→ MATERIAL PROVIDED:
▼▼▼
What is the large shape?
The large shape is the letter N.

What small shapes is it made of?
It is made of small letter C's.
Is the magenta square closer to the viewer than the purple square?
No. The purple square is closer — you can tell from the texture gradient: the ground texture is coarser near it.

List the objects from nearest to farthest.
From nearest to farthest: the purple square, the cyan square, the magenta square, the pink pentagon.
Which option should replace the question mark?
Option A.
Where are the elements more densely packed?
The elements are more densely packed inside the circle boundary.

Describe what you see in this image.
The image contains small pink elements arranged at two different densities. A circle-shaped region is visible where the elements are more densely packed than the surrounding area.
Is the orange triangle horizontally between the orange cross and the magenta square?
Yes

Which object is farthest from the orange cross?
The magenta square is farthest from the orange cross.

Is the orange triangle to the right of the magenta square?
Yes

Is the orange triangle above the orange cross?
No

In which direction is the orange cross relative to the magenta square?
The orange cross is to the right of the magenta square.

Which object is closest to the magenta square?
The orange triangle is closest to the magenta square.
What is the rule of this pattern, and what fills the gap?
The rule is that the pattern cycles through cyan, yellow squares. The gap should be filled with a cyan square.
▲▲▲
▼▼▼
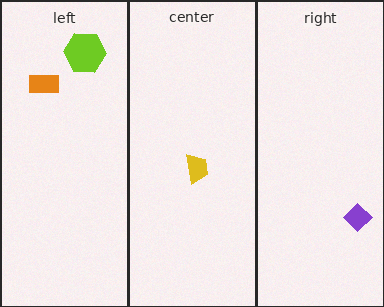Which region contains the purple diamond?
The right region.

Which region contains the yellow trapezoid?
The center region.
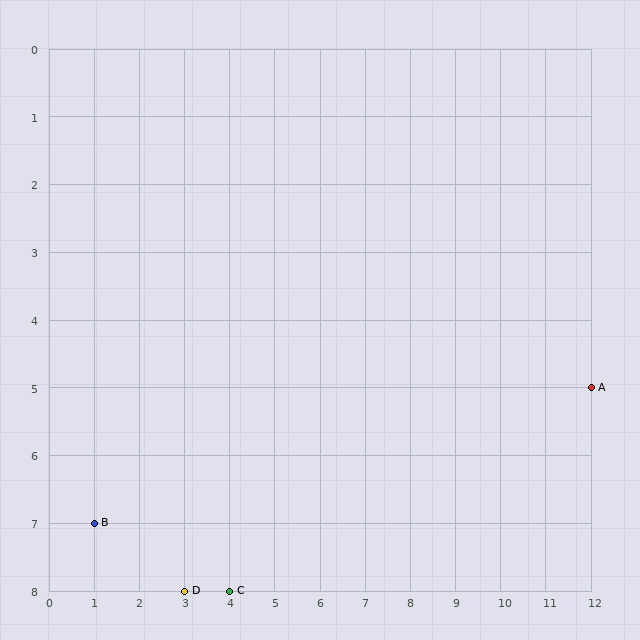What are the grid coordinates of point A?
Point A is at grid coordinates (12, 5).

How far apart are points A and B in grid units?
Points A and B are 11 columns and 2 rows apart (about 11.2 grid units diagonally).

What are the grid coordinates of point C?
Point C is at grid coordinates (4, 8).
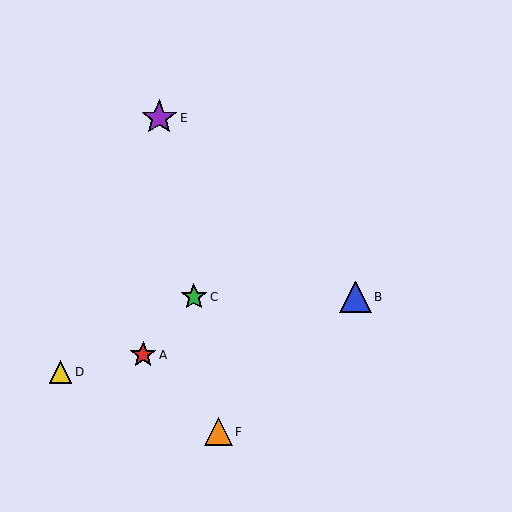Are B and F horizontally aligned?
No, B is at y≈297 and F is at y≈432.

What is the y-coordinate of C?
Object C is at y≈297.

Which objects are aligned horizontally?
▲▲▲
▼▼▼
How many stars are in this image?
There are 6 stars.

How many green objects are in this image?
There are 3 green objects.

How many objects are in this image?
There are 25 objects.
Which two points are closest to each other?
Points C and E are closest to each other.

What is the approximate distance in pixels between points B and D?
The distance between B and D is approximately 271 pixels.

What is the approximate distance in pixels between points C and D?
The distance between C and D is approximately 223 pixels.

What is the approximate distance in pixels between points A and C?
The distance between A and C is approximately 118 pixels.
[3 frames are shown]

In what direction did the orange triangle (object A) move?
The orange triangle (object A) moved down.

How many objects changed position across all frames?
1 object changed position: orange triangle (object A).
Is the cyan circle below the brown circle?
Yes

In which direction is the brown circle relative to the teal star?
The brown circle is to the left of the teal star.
▲▲▲
→ EXERCISE GOAL: Drop the images and output only the lines from the one that contains "Which region contains the purple diamond?" to the one that contains "Which objects are aligned horizontally?", both included.

→ EXERCISE RESULT:
Which region contains the purple diamond?
The right region.

Which region contains the yellow trapezoid?
The center region.
What are the grid coordinates of point A?
Point A is at grid coordinates (12, 5).

How far apart are points A and B in grid units?
Points A and B are 11 columns and 2 rows apart (about 11.2 grid units diagonally).

What are the grid coordinates of point C?
Point C is at grid coordinates (4, 8).
Are B and F horizontally aligned?
No, B is at y≈297 and F is at y≈432.

What is the y-coordinate of C?
Object C is at y≈297.

Which objects are aligned horizontally?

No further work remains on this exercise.